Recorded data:
%%

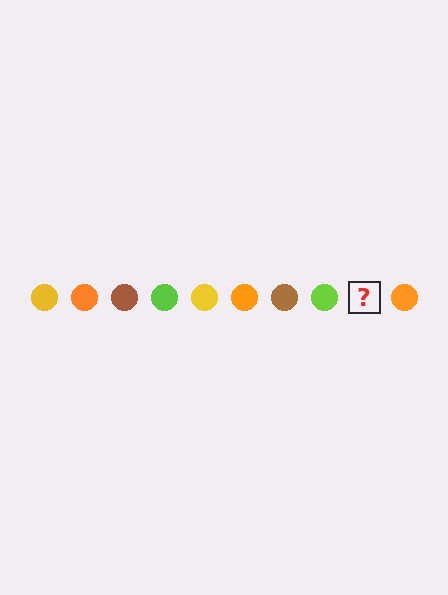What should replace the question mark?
The question mark should be replaced with a yellow circle.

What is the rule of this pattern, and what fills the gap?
The rule is that the pattern cycles through yellow, orange, brown, lime circles. The gap should be filled with a yellow circle.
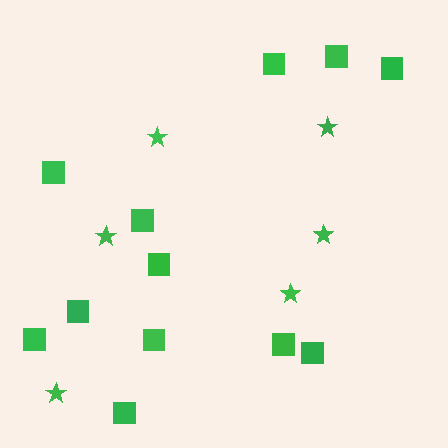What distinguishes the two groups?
There are 2 groups: one group of stars (6) and one group of squares (12).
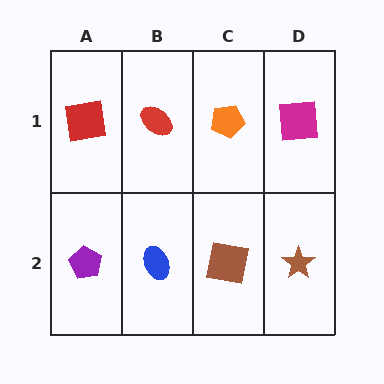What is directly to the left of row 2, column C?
A blue ellipse.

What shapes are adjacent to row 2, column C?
An orange pentagon (row 1, column C), a blue ellipse (row 2, column B), a brown star (row 2, column D).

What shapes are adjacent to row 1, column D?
A brown star (row 2, column D), an orange pentagon (row 1, column C).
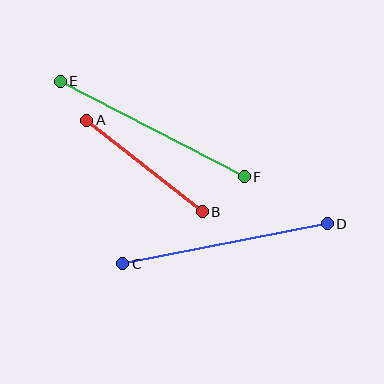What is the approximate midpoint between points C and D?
The midpoint is at approximately (225, 244) pixels.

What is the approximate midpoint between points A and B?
The midpoint is at approximately (144, 166) pixels.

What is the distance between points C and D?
The distance is approximately 208 pixels.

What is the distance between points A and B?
The distance is approximately 148 pixels.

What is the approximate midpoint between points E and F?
The midpoint is at approximately (152, 129) pixels.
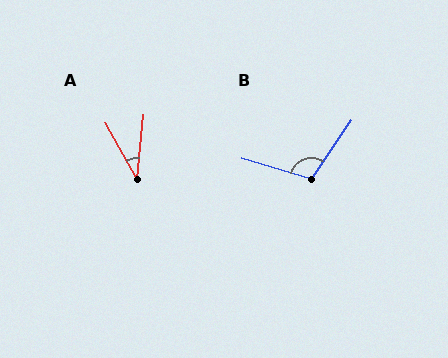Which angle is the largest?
B, at approximately 108 degrees.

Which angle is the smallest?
A, at approximately 35 degrees.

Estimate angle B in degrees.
Approximately 108 degrees.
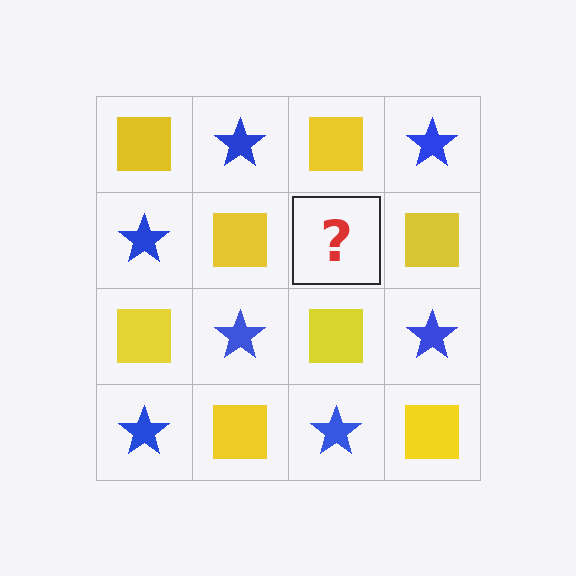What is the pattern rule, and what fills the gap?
The rule is that it alternates yellow square and blue star in a checkerboard pattern. The gap should be filled with a blue star.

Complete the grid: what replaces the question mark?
The question mark should be replaced with a blue star.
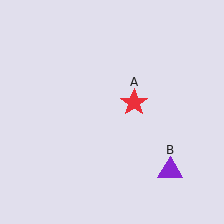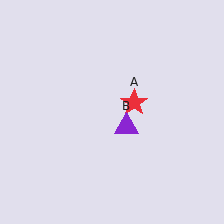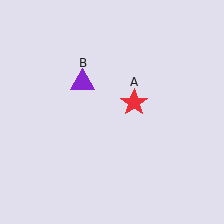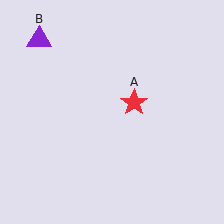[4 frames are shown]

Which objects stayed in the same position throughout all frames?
Red star (object A) remained stationary.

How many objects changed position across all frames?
1 object changed position: purple triangle (object B).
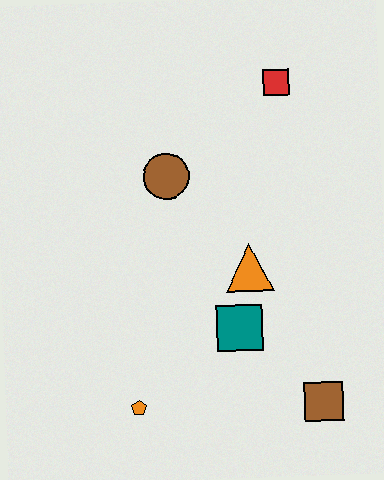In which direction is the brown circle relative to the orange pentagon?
The brown circle is above the orange pentagon.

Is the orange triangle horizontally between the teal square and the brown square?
Yes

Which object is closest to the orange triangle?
The teal square is closest to the orange triangle.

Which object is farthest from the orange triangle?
The red square is farthest from the orange triangle.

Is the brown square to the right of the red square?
Yes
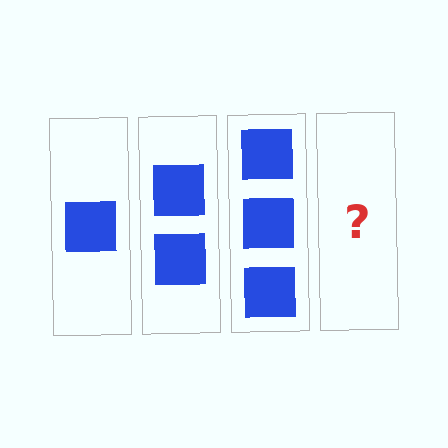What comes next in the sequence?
The next element should be 4 squares.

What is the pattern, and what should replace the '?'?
The pattern is that each step adds one more square. The '?' should be 4 squares.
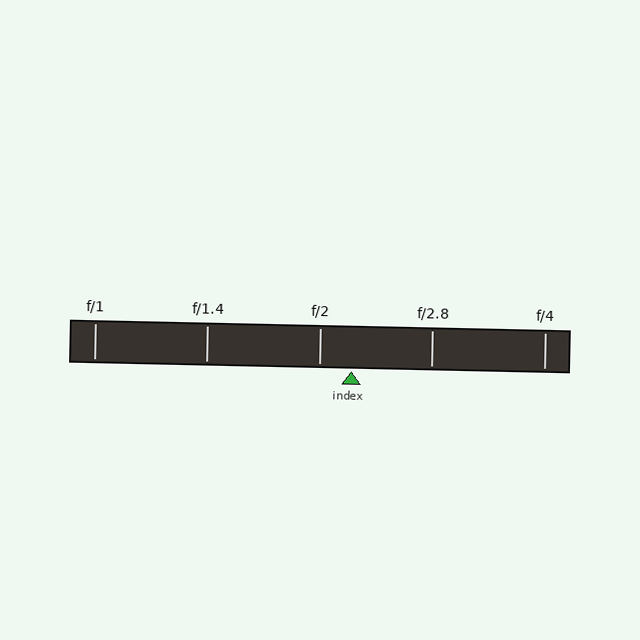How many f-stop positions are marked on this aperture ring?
There are 5 f-stop positions marked.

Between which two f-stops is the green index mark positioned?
The index mark is between f/2 and f/2.8.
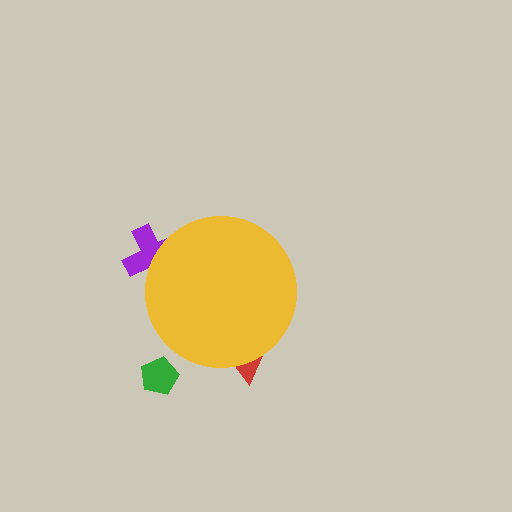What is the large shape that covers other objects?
A yellow circle.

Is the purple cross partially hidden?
Yes, the purple cross is partially hidden behind the yellow circle.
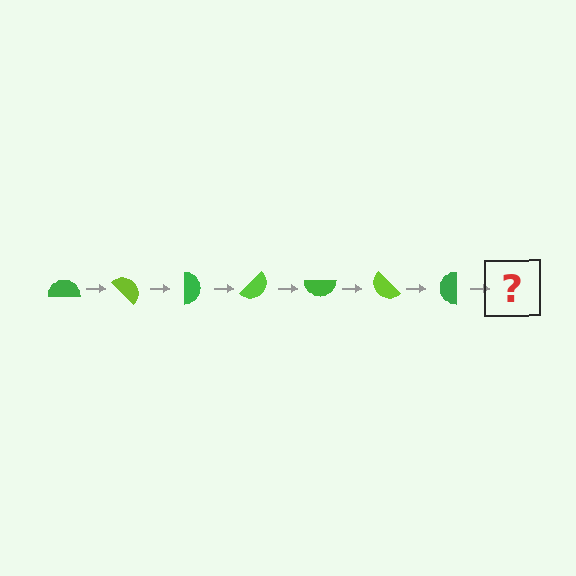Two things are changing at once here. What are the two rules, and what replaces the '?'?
The two rules are that it rotates 45 degrees clockwise each step and the color cycles through green and lime. The '?' should be a lime semicircle, rotated 315 degrees clockwise from the start.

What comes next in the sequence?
The next element should be a lime semicircle, rotated 315 degrees clockwise from the start.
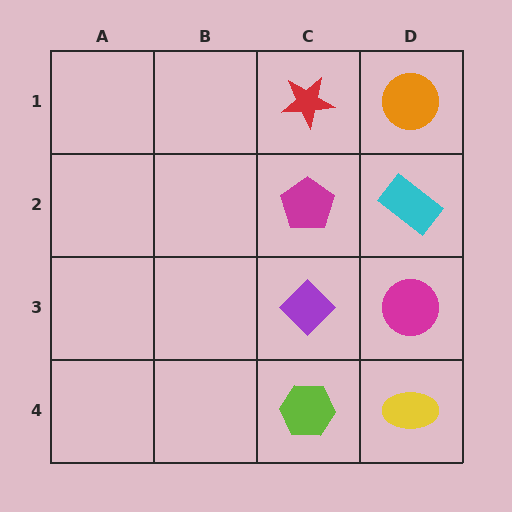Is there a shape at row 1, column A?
No, that cell is empty.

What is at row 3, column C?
A purple diamond.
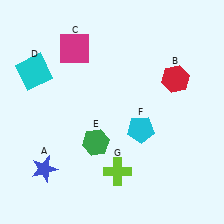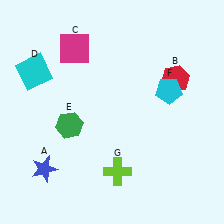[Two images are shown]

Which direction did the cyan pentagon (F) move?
The cyan pentagon (F) moved up and to the right.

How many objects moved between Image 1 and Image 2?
2 objects moved between the two images.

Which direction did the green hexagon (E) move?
The green hexagon (E) moved up and to the left.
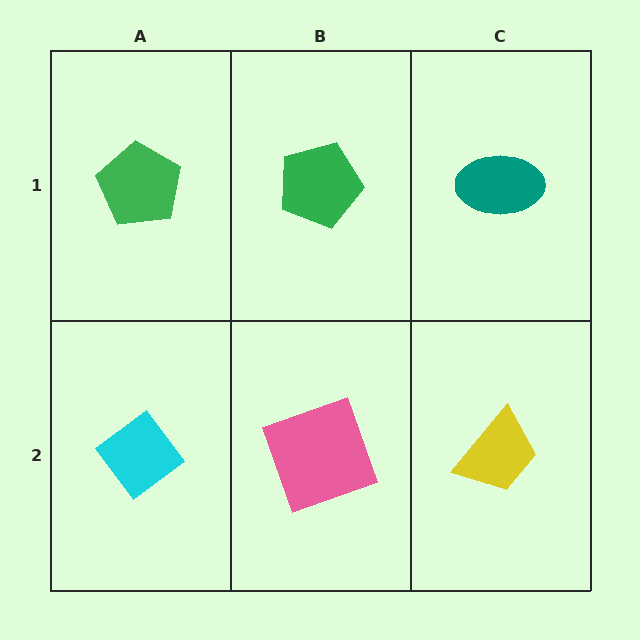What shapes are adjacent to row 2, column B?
A green pentagon (row 1, column B), a cyan diamond (row 2, column A), a yellow trapezoid (row 2, column C).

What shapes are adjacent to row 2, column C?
A teal ellipse (row 1, column C), a pink square (row 2, column B).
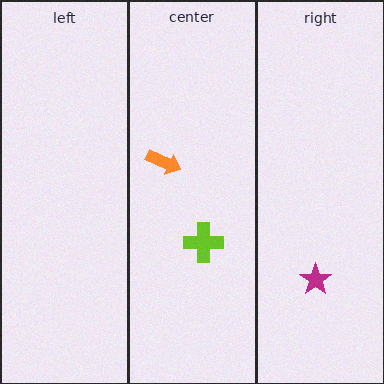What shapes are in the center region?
The lime cross, the orange arrow.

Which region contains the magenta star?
The right region.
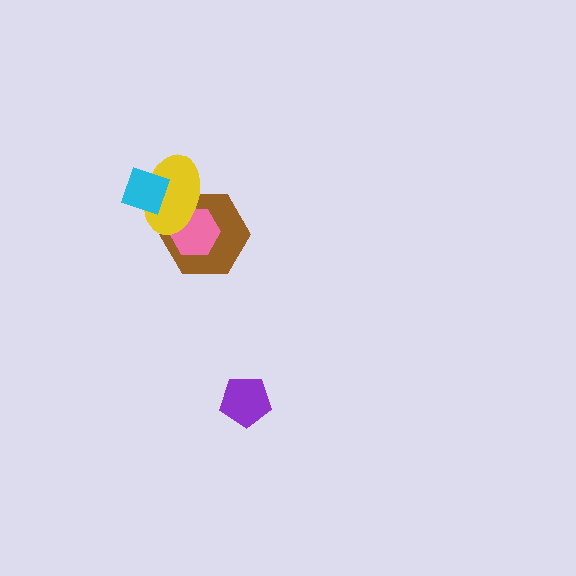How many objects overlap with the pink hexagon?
2 objects overlap with the pink hexagon.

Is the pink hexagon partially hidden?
Yes, it is partially covered by another shape.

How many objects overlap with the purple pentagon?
0 objects overlap with the purple pentagon.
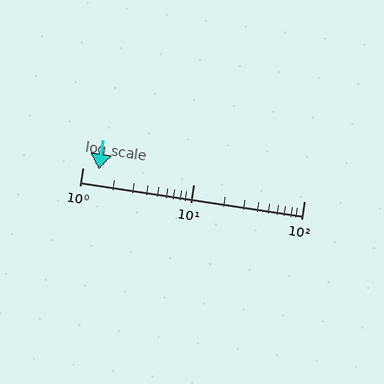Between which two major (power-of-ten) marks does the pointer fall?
The pointer is between 1 and 10.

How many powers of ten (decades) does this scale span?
The scale spans 2 decades, from 1 to 100.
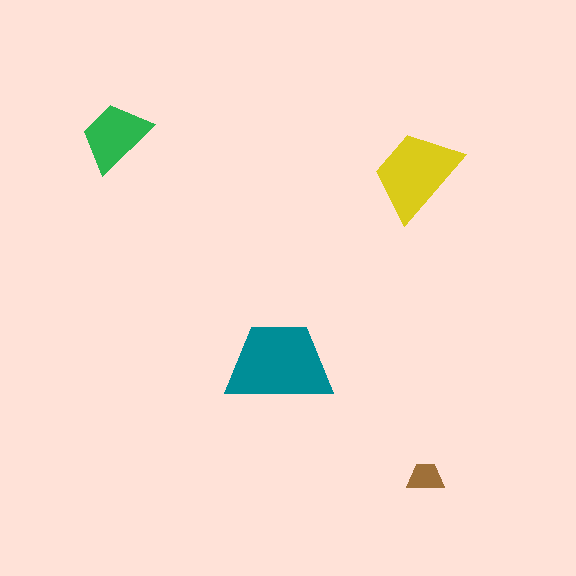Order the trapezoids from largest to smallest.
the teal one, the yellow one, the green one, the brown one.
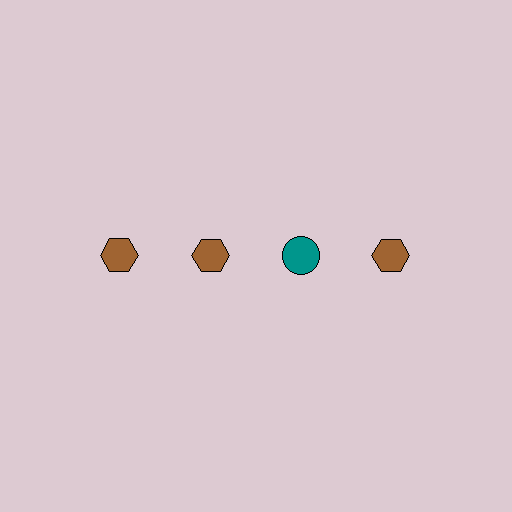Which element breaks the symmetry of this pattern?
The teal circle in the top row, second from right column breaks the symmetry. All other shapes are brown hexagons.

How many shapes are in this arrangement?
There are 4 shapes arranged in a grid pattern.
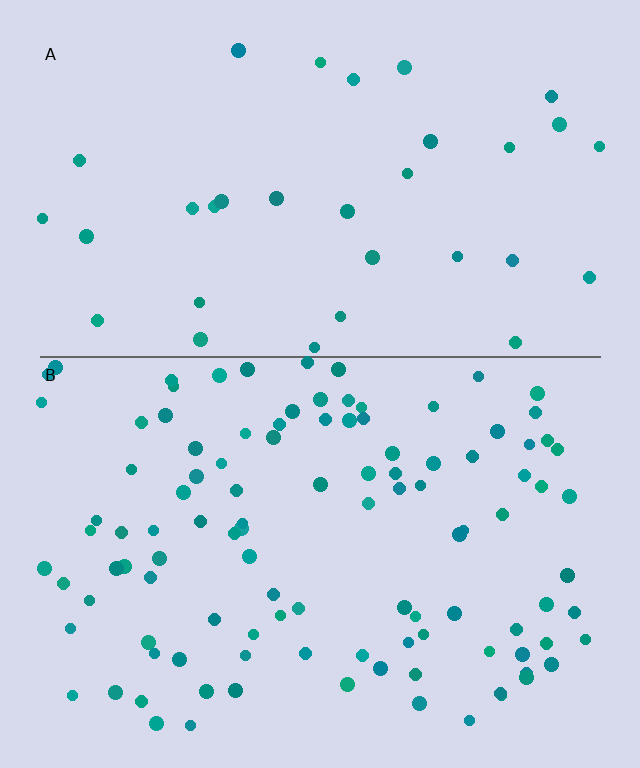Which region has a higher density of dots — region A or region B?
B (the bottom).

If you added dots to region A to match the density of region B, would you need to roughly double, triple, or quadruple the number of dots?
Approximately triple.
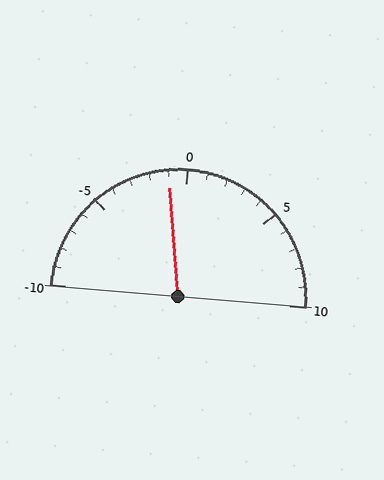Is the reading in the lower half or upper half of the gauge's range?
The reading is in the lower half of the range (-10 to 10).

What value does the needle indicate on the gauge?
The needle indicates approximately -1.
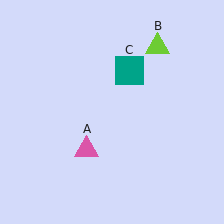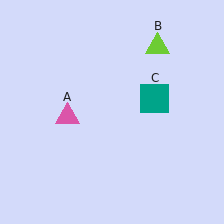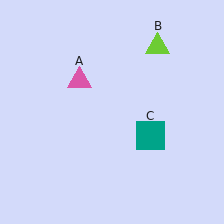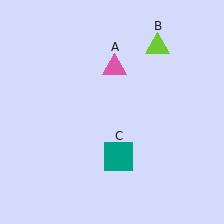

%%

WHAT IS EXPECTED – Working from the lines above, reproduce the material exactly and exclude its pictures.

RESULT OF THE EXERCISE –
What should replace the question mark?
The question mark should be replaced with a yellow circle.

What is the rule of this pattern, and what fills the gap?
The rule is that the pattern cycles through yellow, orange, brown, lime circles. The gap should be filled with a yellow circle.
What distinguishes the two groups?
There are 2 groups: one group of stars (6) and one group of squares (12).
What is directly to the left of row 2, column C?
A blue ellipse.

What shapes are adjacent to row 2, column C?
An orange pentagon (row 1, column C), a blue ellipse (row 2, column B), a brown star (row 2, column D).

What shapes are adjacent to row 1, column D?
A brown star (row 2, column D), an orange pentagon (row 1, column C).
What is the approximate midpoint between points C and D?
The midpoint is at approximately (225, 244) pixels.

What is the approximate midpoint between points A and B?
The midpoint is at approximately (144, 166) pixels.

What is the distance between points C and D?
The distance is approximately 208 pixels.

What is the distance between points A and B?
The distance is approximately 148 pixels.

What is the approximate midpoint between points E and F?
The midpoint is at approximately (152, 129) pixels.
Which angle is the largest?
B, at approximately 108 degrees.

Which angle is the smallest?
A, at approximately 35 degrees.

Estimate angle B in degrees.
Approximately 108 degrees.
What is the pattern rule, and what fills the gap?
The rule is that it alternates yellow square and blue star in a checkerboard pattern. The gap should be filled with a blue star.

Complete the grid: what replaces the question mark?
The question mark should be replaced with a blue star.
[4 frames are shown]

Which objects stayed in the same position throughout all frames?
Red star (object A) remained stationary.

How many objects changed position across all frames?
1 object changed position: purple triangle (object B).
In which direction is the brown circle relative to the orange pentagon?
The brown circle is above the orange pentagon.

Is the orange triangle horizontally between the teal square and the brown square?
Yes

Which object is closest to the orange triangle?
The teal square is closest to the orange triangle.

Which object is farthest from the orange triangle?
The red square is farthest from the orange triangle.

Is the brown square to the right of the red square?
Yes
What comes next in the sequence?
The next element should be 4 squares.

What is the pattern, and what should replace the '?'?
The pattern is that each step adds one more square. The '?' should be 4 squares.
How many f-stop positions are marked on this aperture ring?
There are 5 f-stop positions marked.

Between which two f-stops is the green index mark positioned?
The index mark is between f/2 and f/2.8.
What is the large shape that covers other objects?
A yellow circle.

Is the purple cross partially hidden?
Yes, the purple cross is partially hidden behind the yellow circle.
Two things are changing at once here. What are the two rules, and what replaces the '?'?
The two rules are that it rotates 45 degrees clockwise each step and the color cycles through green and lime. The '?' should be a lime semicircle, rotated 315 degrees clockwise from the start.

What comes next in the sequence?
The next element should be a lime semicircle, rotated 315 degrees clockwise from the start.
Is there a shape at row 1, column A?
No, that cell is empty.

What is at row 3, column C?
A purple diamond.
[Two images are shown]

Which direction did the cyan pentagon (F) move?
The cyan pentagon (F) moved up and to the right.

How many objects moved between Image 1 and Image 2?
2 objects moved between the two images.

Which direction did the green hexagon (E) move?
The green hexagon (E) moved up and to the left.
What shapes are adjacent to row 2, column B?
A green pentagon (row 1, column B), a cyan diamond (row 2, column A), a yellow trapezoid (row 2, column C).

What shapes are adjacent to row 2, column C?
A teal ellipse (row 1, column C), a pink square (row 2, column B).
What shapes are in the center region?
The lime cross, the orange arrow.

Which region contains the magenta star?
The right region.
How many objects overlap with the pink hexagon?
2 objects overlap with the pink hexagon.

Is the pink hexagon partially hidden?
Yes, it is partially covered by another shape.

How many objects overlap with the purple pentagon?
0 objects overlap with the purple pentagon.
Between which two major (power-of-ten) marks does the pointer fall?
The pointer is between 1 and 10.

How many powers of ten (decades) does this scale span?
The scale spans 2 decades, from 1 to 100.
Order the trapezoids from largest to smallest.
the teal one, the yellow one, the green one, the brown one.
Which element breaks the symmetry of this pattern?
The teal circle in the top row, second from right column breaks the symmetry. All other shapes are brown hexagons.

How many shapes are in this arrangement?
There are 4 shapes arranged in a grid pattern.
Which region has a higher density of dots — region A or region B?
B (the bottom).

If you added dots to region A to match the density of region B, would you need to roughly double, triple, or quadruple the number of dots?
Approximately triple.
Is the reading in the lower half or upper half of the gauge's range?
The reading is in the lower half of the range (-10 to 10).

What value does the needle indicate on the gauge?
The needle indicates approximately -1.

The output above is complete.